-- Start Data --

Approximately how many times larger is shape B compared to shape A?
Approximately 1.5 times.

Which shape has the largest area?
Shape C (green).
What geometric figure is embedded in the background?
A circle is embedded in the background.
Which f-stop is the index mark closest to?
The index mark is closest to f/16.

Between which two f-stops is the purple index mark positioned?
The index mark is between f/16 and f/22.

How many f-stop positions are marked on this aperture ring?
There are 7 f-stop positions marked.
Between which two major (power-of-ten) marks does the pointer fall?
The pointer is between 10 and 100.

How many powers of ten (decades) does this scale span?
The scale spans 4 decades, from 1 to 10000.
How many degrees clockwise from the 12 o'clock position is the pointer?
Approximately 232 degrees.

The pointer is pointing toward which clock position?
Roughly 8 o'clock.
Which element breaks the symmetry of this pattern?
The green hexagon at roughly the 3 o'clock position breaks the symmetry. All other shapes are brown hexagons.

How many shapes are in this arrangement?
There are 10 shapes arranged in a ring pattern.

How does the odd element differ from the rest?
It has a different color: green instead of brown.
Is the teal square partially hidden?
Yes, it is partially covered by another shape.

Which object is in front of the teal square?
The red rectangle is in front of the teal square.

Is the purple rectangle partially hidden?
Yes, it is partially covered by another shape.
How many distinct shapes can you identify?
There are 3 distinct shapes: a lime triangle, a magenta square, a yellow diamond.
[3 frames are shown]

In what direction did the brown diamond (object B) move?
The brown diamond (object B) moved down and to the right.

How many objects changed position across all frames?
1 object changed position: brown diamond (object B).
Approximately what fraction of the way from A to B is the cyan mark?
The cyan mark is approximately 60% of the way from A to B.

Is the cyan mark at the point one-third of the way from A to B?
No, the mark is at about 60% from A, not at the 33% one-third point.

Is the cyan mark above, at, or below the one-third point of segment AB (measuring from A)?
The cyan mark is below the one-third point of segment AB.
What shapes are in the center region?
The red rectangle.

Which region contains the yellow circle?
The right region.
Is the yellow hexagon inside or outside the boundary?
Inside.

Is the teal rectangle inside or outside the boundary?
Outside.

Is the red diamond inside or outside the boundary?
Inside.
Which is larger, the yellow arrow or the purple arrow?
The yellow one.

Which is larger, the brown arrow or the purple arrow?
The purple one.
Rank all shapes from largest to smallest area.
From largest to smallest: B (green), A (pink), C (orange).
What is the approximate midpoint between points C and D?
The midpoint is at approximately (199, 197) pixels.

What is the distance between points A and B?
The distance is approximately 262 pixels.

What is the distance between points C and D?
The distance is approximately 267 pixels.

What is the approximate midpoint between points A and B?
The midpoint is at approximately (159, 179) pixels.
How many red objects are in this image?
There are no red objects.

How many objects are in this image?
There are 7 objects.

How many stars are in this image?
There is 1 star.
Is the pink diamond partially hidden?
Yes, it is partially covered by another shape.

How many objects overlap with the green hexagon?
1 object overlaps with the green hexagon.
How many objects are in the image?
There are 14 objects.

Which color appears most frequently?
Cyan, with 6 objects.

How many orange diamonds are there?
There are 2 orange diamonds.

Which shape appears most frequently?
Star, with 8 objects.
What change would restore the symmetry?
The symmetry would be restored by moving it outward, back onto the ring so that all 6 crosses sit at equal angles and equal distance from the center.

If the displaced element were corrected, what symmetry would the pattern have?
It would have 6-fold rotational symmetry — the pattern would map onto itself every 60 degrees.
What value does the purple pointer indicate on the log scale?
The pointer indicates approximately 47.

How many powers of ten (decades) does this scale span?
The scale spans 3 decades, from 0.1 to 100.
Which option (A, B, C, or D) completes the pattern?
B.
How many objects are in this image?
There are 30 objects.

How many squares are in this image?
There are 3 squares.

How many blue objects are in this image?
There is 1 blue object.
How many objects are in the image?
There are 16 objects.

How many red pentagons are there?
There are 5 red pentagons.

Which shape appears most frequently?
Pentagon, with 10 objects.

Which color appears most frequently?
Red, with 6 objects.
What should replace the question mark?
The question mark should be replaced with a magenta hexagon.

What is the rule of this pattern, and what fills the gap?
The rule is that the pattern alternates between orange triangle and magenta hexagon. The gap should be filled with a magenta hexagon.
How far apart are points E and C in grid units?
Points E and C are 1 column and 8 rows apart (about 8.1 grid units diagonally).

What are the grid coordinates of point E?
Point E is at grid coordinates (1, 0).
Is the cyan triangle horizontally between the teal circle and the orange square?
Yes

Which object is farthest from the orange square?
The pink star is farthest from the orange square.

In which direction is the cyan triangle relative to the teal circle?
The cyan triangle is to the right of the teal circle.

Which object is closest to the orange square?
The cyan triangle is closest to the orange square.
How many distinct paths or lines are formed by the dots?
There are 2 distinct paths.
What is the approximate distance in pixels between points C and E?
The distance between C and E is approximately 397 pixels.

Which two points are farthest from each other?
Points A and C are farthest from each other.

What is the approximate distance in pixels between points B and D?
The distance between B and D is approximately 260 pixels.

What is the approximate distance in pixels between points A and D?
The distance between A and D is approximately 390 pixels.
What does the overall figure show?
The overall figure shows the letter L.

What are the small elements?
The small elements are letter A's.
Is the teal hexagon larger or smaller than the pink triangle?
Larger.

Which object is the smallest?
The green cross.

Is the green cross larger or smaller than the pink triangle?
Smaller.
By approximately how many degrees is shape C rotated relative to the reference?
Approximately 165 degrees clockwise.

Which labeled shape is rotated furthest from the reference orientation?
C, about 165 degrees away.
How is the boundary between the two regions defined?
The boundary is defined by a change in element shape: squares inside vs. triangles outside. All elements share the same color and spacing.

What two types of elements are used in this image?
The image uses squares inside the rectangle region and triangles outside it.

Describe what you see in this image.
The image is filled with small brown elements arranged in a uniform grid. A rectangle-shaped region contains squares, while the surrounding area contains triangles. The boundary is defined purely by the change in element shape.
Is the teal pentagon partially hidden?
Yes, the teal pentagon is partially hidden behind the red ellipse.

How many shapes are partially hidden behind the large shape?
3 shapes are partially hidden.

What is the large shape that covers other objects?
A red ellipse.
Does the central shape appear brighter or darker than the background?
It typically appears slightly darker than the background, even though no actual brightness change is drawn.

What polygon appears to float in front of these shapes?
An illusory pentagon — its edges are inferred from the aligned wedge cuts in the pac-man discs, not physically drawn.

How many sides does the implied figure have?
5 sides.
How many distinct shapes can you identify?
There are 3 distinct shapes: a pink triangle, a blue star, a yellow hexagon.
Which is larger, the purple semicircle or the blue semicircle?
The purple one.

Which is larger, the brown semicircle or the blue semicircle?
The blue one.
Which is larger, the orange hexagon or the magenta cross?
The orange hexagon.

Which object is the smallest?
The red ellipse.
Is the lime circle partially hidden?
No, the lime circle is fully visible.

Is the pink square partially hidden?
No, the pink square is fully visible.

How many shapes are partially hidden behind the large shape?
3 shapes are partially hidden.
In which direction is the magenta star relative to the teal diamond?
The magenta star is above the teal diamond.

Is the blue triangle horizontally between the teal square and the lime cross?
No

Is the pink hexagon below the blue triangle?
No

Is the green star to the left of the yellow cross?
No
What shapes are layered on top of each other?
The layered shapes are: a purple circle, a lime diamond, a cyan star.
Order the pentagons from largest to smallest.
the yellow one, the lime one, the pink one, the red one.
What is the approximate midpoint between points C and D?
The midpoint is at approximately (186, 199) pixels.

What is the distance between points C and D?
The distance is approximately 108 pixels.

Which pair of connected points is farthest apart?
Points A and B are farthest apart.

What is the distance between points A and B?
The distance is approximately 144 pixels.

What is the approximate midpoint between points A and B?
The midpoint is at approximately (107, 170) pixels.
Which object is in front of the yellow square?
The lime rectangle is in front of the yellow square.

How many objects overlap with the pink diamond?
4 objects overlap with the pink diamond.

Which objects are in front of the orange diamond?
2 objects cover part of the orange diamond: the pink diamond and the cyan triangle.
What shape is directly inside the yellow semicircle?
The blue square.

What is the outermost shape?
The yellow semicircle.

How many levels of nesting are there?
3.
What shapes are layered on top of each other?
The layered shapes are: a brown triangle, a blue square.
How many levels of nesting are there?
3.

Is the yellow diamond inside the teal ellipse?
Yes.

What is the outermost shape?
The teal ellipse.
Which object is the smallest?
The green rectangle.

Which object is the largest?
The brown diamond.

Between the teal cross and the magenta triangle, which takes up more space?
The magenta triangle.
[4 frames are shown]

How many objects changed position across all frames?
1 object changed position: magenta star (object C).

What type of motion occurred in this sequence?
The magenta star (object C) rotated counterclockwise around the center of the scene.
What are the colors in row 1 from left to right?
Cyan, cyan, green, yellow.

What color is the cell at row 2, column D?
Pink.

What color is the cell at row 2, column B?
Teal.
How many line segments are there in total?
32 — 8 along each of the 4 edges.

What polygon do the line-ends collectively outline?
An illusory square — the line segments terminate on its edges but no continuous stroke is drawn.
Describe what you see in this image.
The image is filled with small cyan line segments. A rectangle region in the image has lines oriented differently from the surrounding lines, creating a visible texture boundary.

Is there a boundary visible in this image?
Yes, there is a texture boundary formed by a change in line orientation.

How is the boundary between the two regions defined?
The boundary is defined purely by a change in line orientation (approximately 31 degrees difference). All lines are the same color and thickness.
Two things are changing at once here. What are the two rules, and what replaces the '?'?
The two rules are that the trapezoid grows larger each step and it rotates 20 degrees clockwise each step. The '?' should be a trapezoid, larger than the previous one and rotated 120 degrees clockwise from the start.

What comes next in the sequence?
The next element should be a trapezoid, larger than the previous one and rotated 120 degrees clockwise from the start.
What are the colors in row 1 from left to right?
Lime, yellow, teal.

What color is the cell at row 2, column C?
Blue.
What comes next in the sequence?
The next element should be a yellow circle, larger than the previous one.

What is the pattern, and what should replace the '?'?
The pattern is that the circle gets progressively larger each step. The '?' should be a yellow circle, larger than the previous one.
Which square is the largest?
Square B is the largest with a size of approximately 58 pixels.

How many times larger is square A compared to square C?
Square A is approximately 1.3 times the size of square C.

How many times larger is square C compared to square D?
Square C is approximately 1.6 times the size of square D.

-- End Data --

### [Brief]
Among the records above, find each line holding the string "shown" and pull it out.

### [Solution for this task]
[3 frames are shown]
[4 frames are shown]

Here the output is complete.